* **DATA SUPPLIED**:
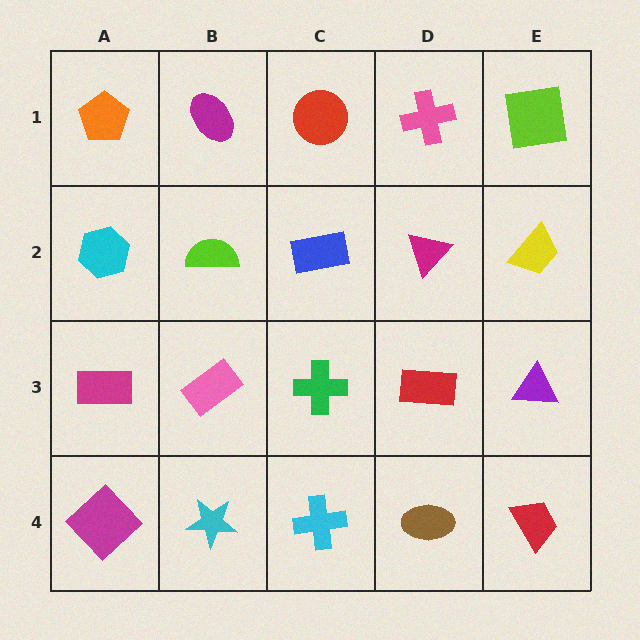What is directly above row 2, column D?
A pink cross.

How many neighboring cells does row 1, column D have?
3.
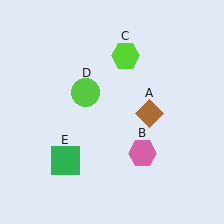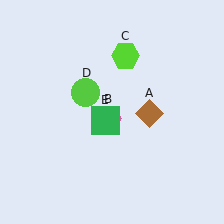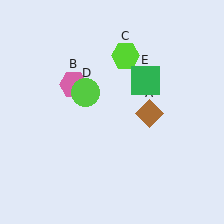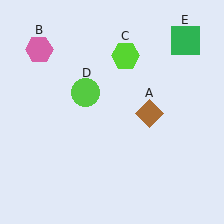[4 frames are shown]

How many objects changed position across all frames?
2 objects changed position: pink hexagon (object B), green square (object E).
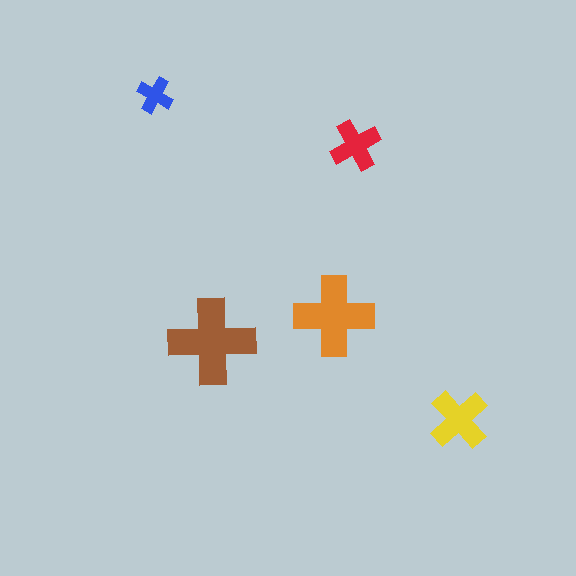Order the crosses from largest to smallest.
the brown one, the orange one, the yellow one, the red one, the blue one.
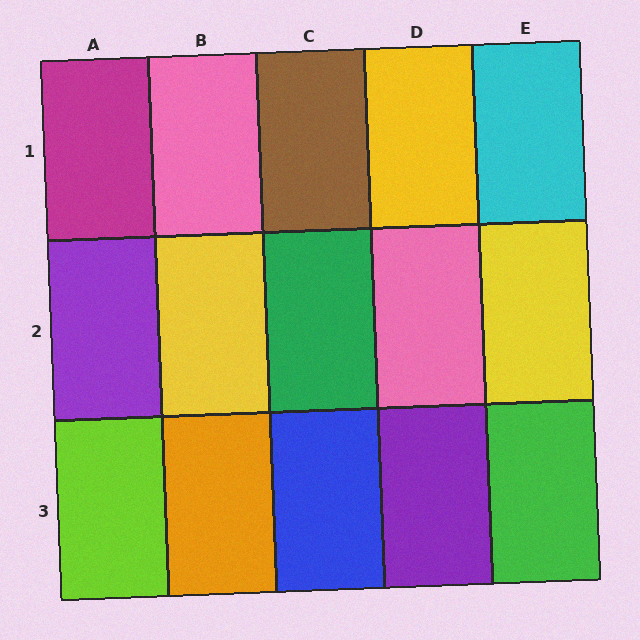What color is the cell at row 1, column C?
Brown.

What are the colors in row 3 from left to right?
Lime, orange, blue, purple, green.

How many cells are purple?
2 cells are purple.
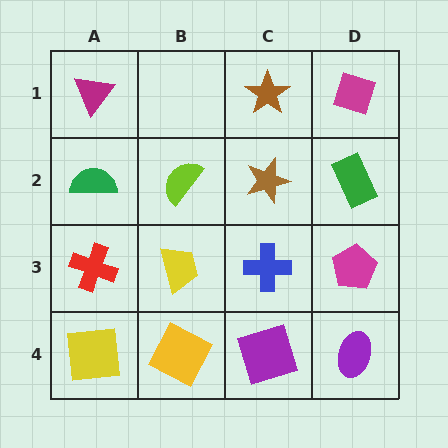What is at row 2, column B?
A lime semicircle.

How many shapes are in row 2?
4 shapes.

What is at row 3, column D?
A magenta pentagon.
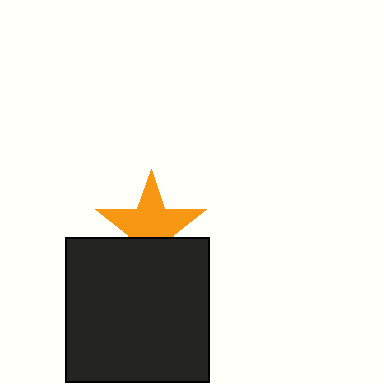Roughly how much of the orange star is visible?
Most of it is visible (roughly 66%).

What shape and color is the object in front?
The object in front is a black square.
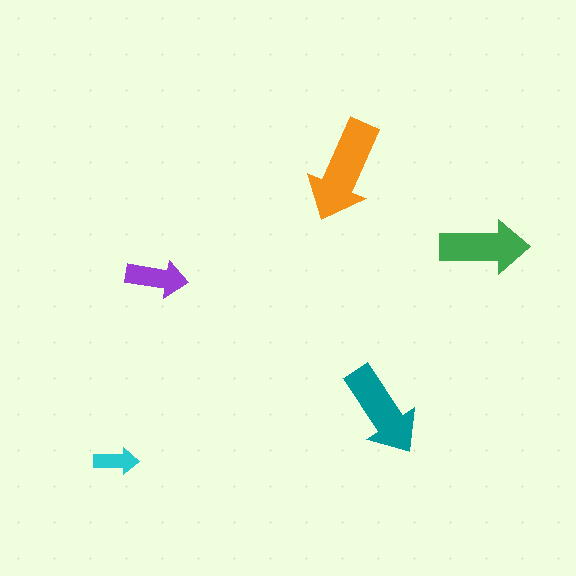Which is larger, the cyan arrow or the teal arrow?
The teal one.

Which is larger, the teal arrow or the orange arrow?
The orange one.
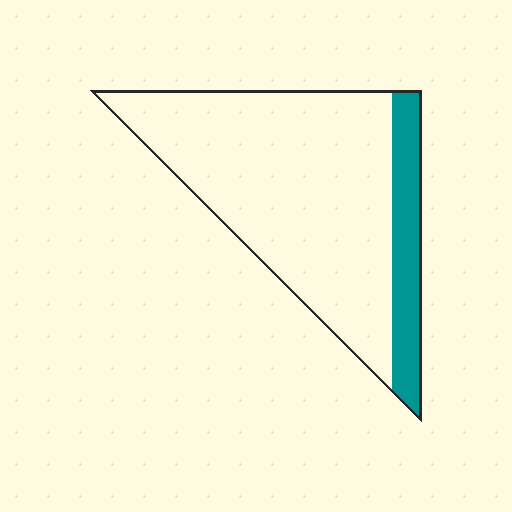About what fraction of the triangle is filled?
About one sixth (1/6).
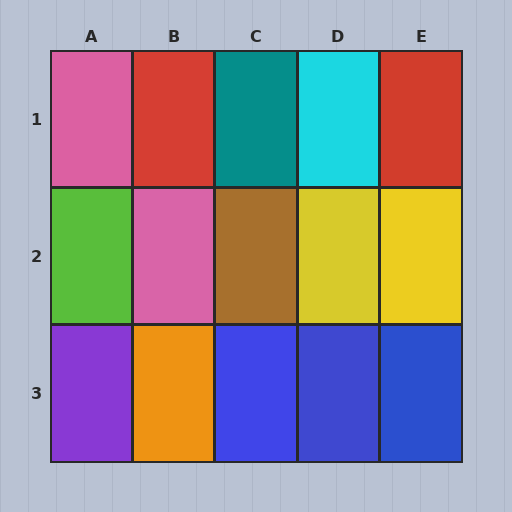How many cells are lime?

* **ABOUT THIS TASK**: Word-for-word transcription: the whole listing, with images excluded.

* **TASK RESPONSE**:
What is directly above row 2, column D?
A pink cross.

How many neighboring cells does row 1, column D have?
3.
[4 frames are shown]

How many objects changed position across all frames?
2 objects changed position: pink hexagon (object B), green square (object E).
Order the crosses from largest to smallest.
the brown one, the orange one, the yellow one, the red one, the blue one.
What color is the cell at row 1, column C?
Brown.

What are the colors in row 3 from left to right?
Lime, orange, blue, purple, green.

How many cells are purple?
2 cells are purple.
What is at row 2, column B?
A lime semicircle.

How many shapes are in row 2?
4 shapes.

What is at row 3, column D?
A magenta pentagon.
Roughly how much of the orange star is visible?
Most of it is visible (roughly 66%).

What shape and color is the object in front?
The object in front is a black square.
Which is larger, the cyan arrow or the teal arrow?
The teal one.

Which is larger, the teal arrow or the orange arrow?
The orange one.
About what fraction of the triangle is filled?
About one sixth (1/6).
How many cells are lime?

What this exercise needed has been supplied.